→ PROVIDED INFORMATION

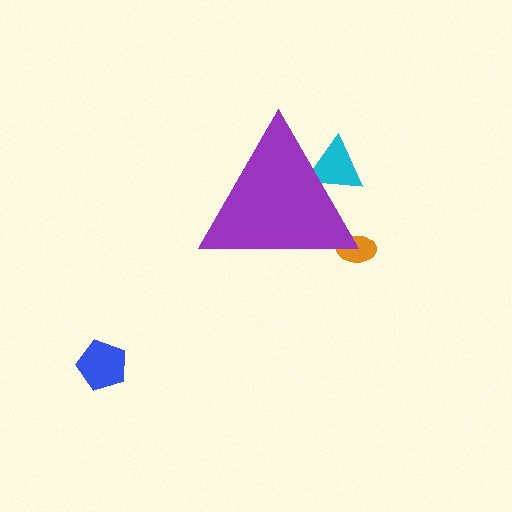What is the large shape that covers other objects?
A purple triangle.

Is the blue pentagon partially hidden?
No, the blue pentagon is fully visible.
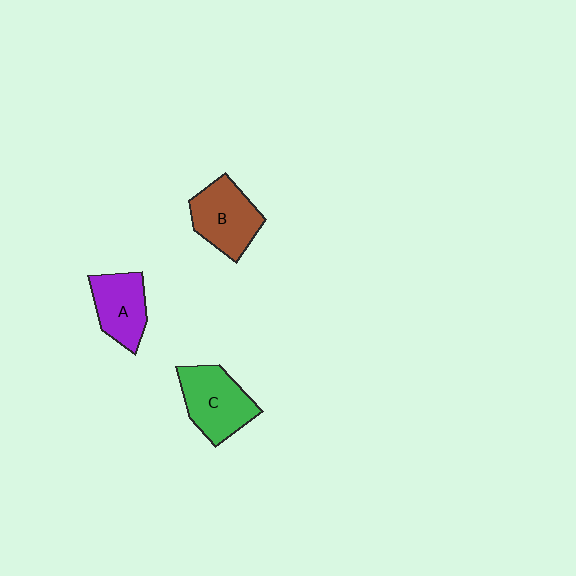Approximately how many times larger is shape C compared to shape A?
Approximately 1.2 times.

→ WRITTEN EXERCISE
Skip the pictures and write out exactly the lines from the line containing "Approximately how many" through the end of the listing above.

→ WORKED SOLUTION
Approximately how many times larger is shape C compared to shape A?
Approximately 1.2 times.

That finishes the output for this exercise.